#### [Given request]
Every entry that follows should be repeated exactly; drop the images.

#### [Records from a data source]
>> start
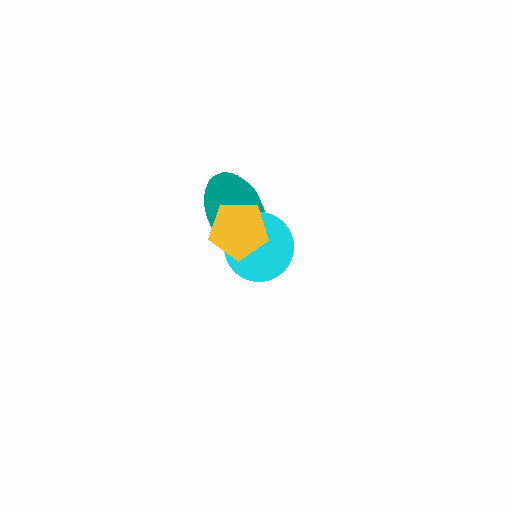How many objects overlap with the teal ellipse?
2 objects overlap with the teal ellipse.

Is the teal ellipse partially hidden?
Yes, it is partially covered by another shape.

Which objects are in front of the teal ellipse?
2 objects cover part of the teal ellipse: the cyan circle and the yellow pentagon.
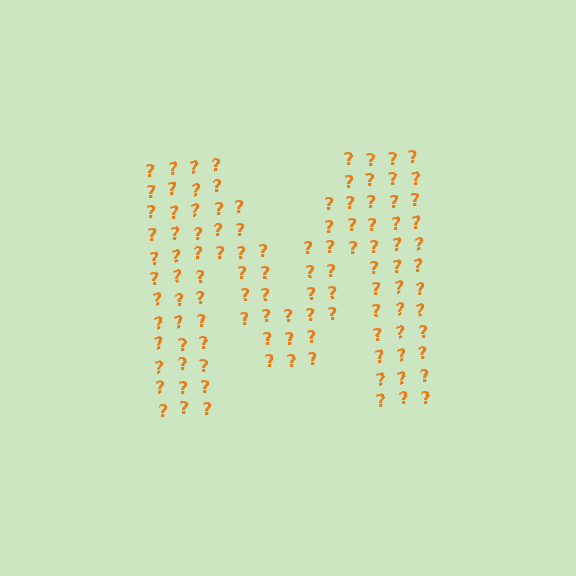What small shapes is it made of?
It is made of small question marks.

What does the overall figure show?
The overall figure shows the letter M.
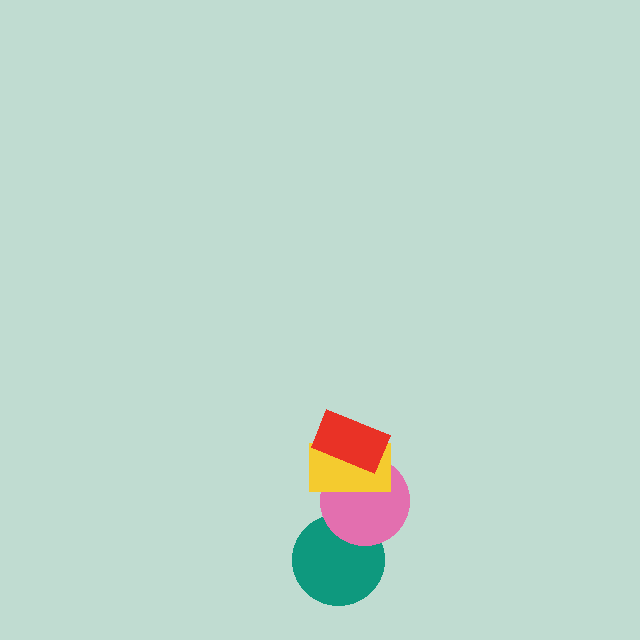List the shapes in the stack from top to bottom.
From top to bottom: the red rectangle, the yellow rectangle, the pink circle, the teal circle.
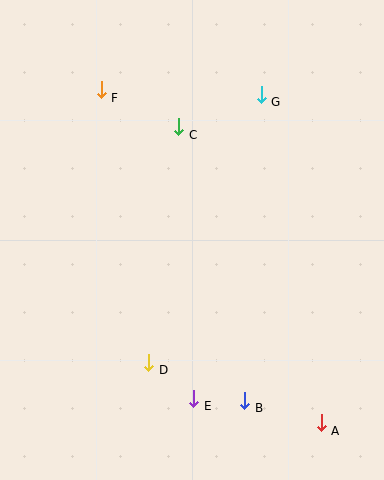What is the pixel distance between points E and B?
The distance between E and B is 51 pixels.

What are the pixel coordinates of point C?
Point C is at (179, 135).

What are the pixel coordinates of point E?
Point E is at (194, 406).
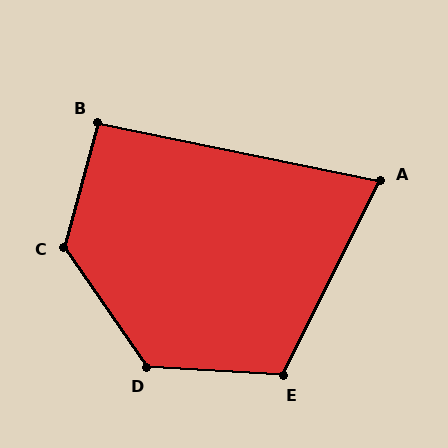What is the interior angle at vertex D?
Approximately 128 degrees (obtuse).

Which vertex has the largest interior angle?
C, at approximately 130 degrees.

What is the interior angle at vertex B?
Approximately 94 degrees (obtuse, close to a right angle).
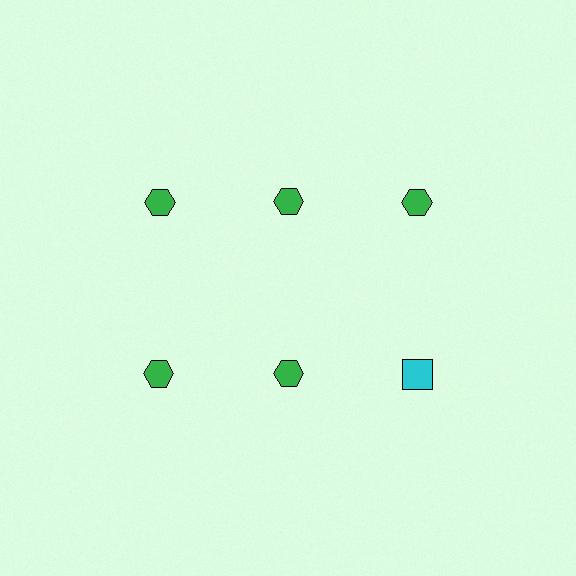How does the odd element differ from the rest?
It differs in both color (cyan instead of green) and shape (square instead of hexagon).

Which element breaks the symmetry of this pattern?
The cyan square in the second row, rightmost column breaks the symmetry. All other shapes are green hexagons.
>> end
#### [Answer in full]
How many objects overlap with the teal ellipse?
2 objects overlap with the teal ellipse.

Is the teal ellipse partially hidden?
Yes, it is partially covered by another shape.

Which objects are in front of the teal ellipse?
2 objects cover part of the teal ellipse: the cyan circle and the yellow pentagon.
What small shapes is it made of?
It is made of small question marks.

What does the overall figure show?
The overall figure shows the letter M.
List the shapes in the stack from top to bottom.
From top to bottom: the red rectangle, the yellow rectangle, the pink circle, the teal circle.
What is the pixel distance between points E and B?
The distance between E and B is 51 pixels.

What are the pixel coordinates of point C?
Point C is at (179, 135).

What are the pixel coordinates of point E?
Point E is at (194, 406).
What is the interior angle at vertex D?
Approximately 128 degrees (obtuse).

Which vertex has the largest interior angle?
C, at approximately 130 degrees.

What is the interior angle at vertex B?
Approximately 94 degrees (obtuse, close to a right angle).
How does the odd element differ from the rest?
It differs in both color (cyan instead of green) and shape (square instead of hexagon).

Which element breaks the symmetry of this pattern?
The cyan square in the second row, rightmost column breaks the symmetry. All other shapes are green hexagons.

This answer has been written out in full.